= DO THIS =
Beginning with the first line, set down every line through the one containing "[5 frames are shown]", exactly as it appears, but not the pictures.

— Start of ENTRIES SUPPLIED —

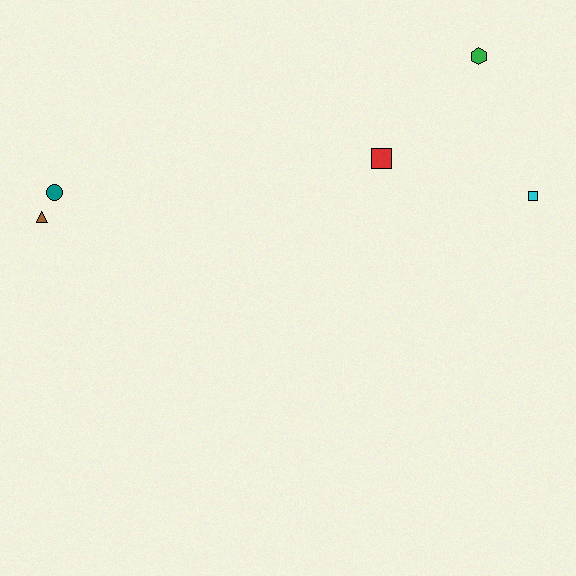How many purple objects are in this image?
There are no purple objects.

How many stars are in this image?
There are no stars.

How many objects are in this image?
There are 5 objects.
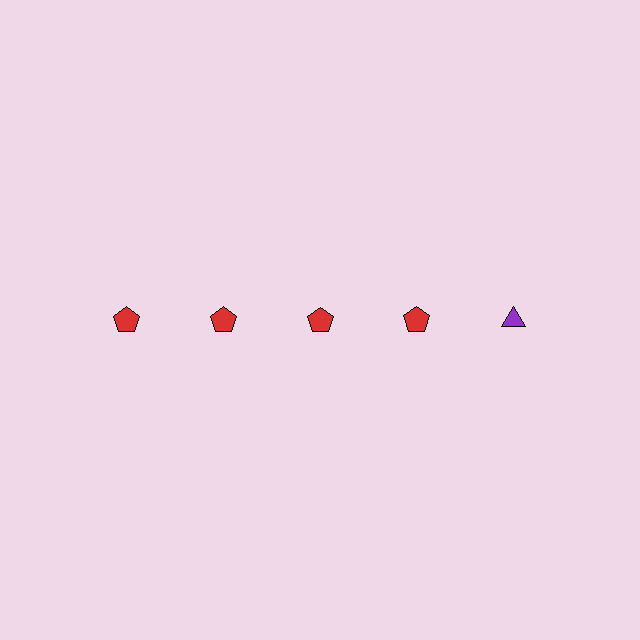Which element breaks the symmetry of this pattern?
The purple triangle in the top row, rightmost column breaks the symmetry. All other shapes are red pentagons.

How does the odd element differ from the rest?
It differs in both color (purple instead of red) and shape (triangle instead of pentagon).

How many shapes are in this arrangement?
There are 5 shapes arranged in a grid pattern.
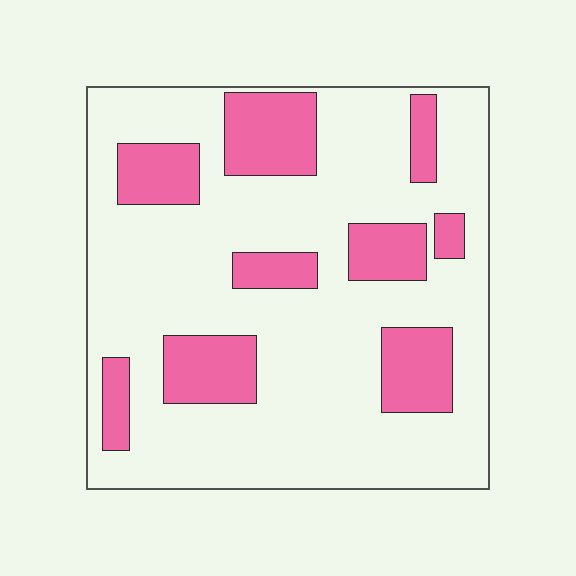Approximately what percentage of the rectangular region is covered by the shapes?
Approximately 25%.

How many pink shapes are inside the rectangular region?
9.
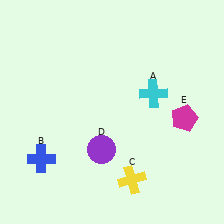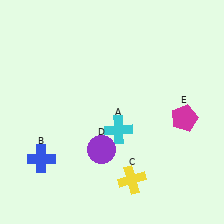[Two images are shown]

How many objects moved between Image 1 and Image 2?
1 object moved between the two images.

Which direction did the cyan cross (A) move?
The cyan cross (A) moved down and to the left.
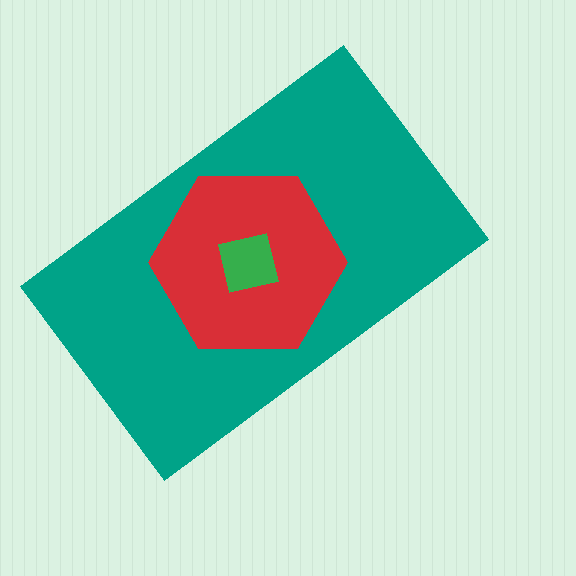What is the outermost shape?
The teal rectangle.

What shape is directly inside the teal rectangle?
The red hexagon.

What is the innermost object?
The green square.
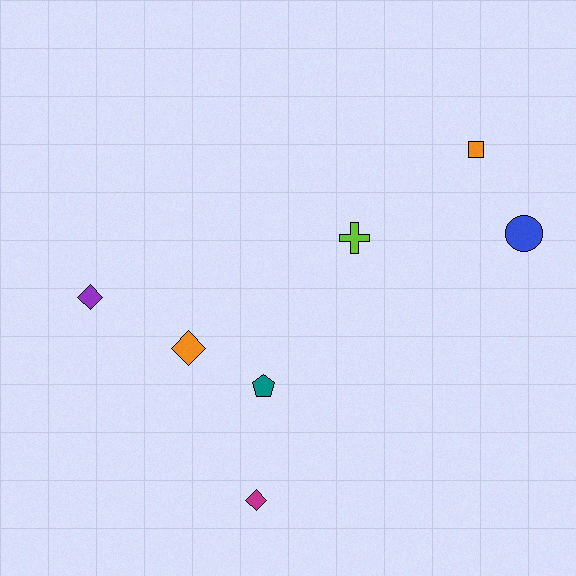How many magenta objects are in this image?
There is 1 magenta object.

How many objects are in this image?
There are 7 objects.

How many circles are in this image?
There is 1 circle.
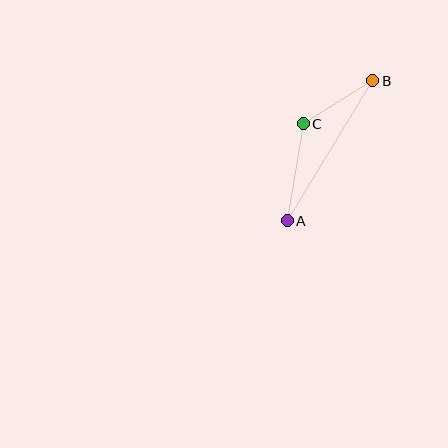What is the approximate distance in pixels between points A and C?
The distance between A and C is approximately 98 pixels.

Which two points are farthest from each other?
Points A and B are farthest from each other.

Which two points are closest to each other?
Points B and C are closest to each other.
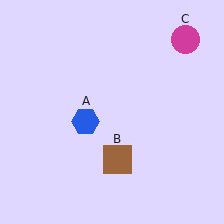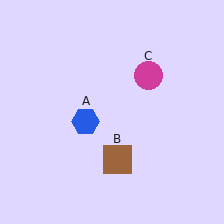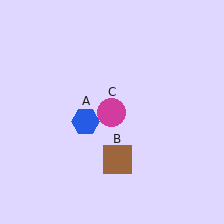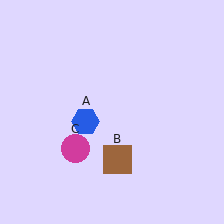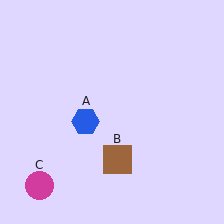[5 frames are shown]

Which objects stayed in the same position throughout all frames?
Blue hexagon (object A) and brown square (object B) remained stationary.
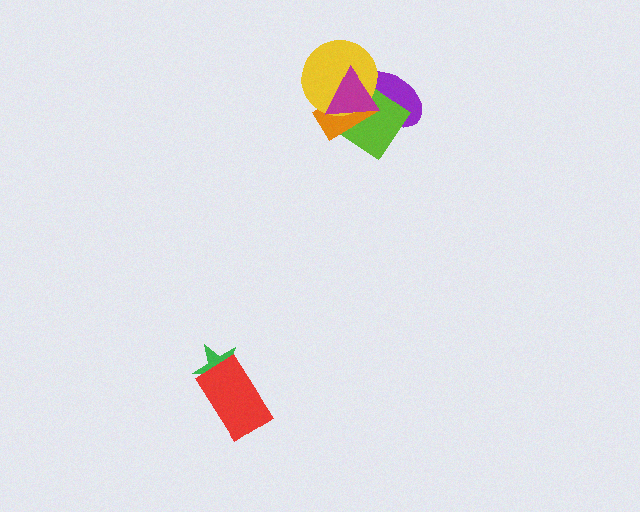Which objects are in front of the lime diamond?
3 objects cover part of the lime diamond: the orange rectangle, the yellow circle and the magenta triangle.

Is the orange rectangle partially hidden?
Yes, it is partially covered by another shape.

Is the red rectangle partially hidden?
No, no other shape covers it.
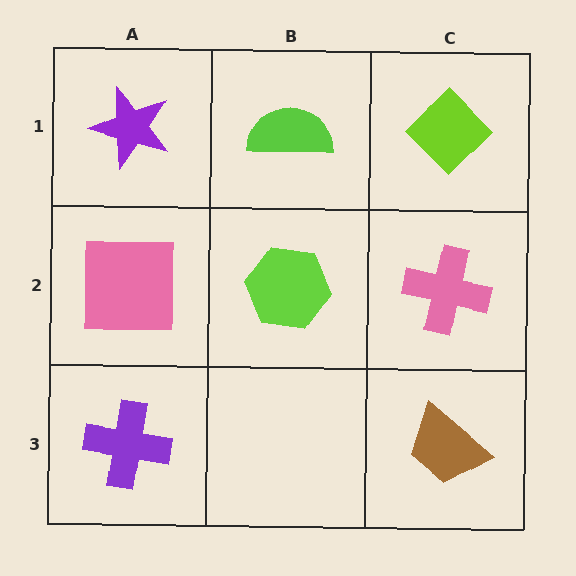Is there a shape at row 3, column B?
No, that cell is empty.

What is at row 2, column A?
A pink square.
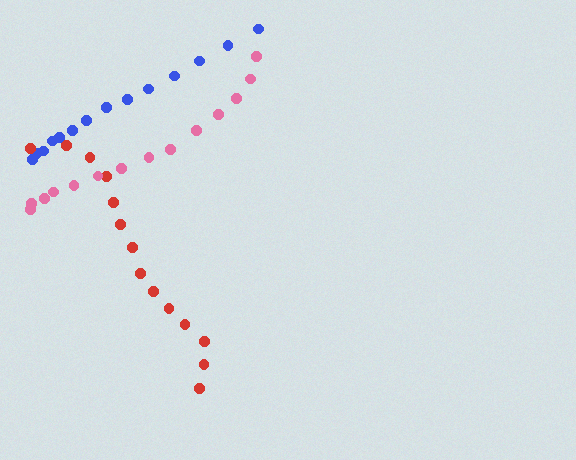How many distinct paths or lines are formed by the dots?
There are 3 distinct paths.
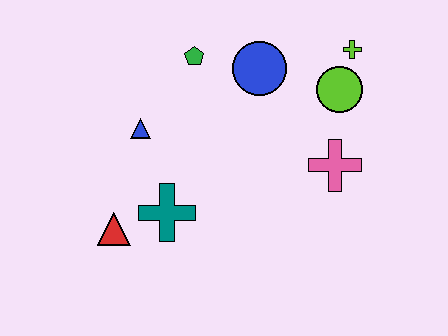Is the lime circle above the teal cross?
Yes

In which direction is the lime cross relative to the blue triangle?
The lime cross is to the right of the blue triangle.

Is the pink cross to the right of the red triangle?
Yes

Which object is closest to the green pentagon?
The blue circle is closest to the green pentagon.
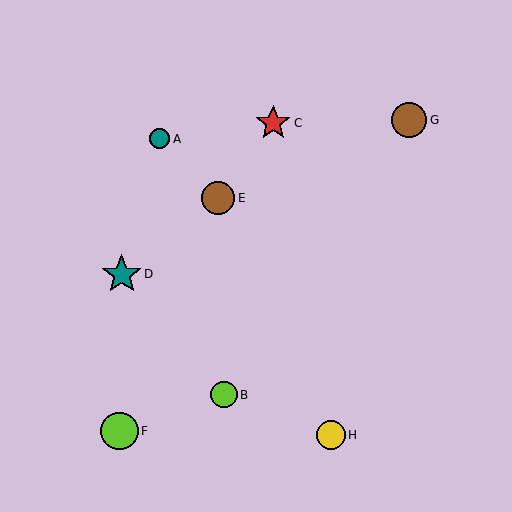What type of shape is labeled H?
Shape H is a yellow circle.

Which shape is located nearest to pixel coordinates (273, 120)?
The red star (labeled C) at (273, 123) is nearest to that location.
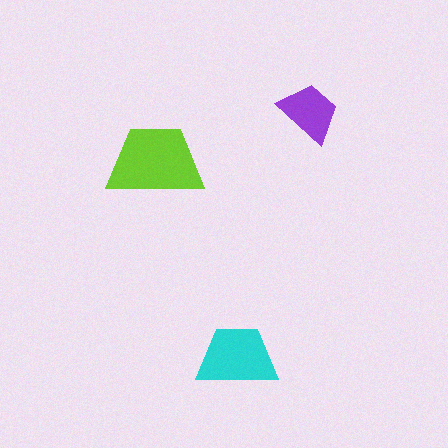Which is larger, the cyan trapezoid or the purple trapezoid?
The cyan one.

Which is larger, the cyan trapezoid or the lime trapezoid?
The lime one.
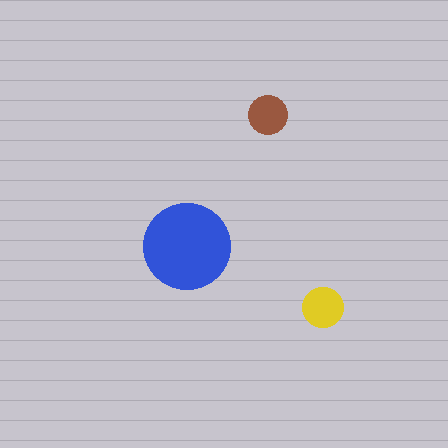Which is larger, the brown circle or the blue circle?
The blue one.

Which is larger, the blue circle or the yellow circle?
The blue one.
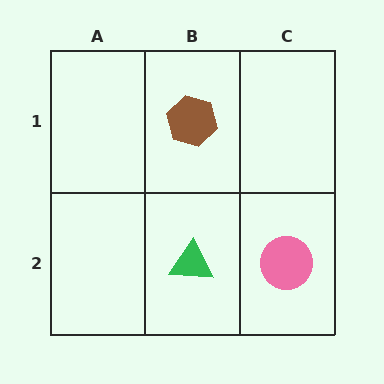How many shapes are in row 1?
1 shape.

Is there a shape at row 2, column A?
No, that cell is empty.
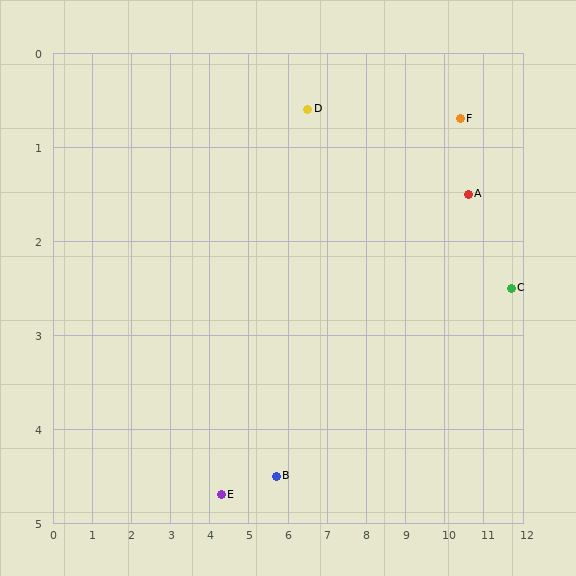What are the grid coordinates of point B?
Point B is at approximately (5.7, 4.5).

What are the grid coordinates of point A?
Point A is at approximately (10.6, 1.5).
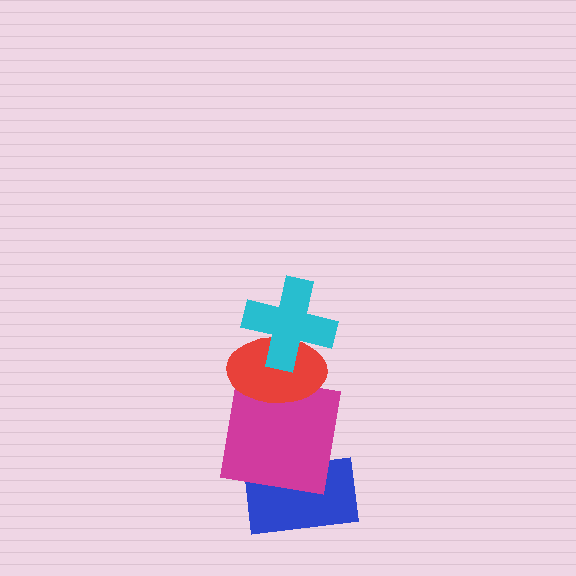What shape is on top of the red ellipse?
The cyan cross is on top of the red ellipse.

— End of ENTRIES SUPPLIED —

= FULL RESPONSE =
How many purple objects are in this image?
There are no purple objects.

How many stars are in this image?
There are no stars.

How many objects are in this image?
There are 5 objects.
Which element breaks the symmetry of this pattern?
The purple triangle in the top row, rightmost column breaks the symmetry. All other shapes are red pentagons.

How does the odd element differ from the rest?
It differs in both color (purple instead of red) and shape (triangle instead of pentagon).

How many shapes are in this arrangement?
There are 5 shapes arranged in a grid pattern.
Approximately what percentage of the rectangular region is covered by the shapes?
Approximately 25%.

How many pink shapes are inside the rectangular region?
9.
[Two images are shown]

How many objects moved between Image 1 and Image 2?
1 object moved between the two images.

Which direction did the cyan cross (A) move?
The cyan cross (A) moved down and to the left.
What is the outermost shape?
The teal rectangle.

What shape is directly inside the teal rectangle?
The red hexagon.

What is the innermost object?
The green square.
How many magenta objects are in this image?
There is 1 magenta object.

How many objects are in this image?
There are 7 objects.

How many circles are in this image?
There is 1 circle.
What is the approximate distance in pixels between points A and C?
The distance between A and C is approximately 98 pixels.

Which two points are farthest from each other?
Points A and B are farthest from each other.

Which two points are closest to each other?
Points B and C are closest to each other.
[5 frames are shown]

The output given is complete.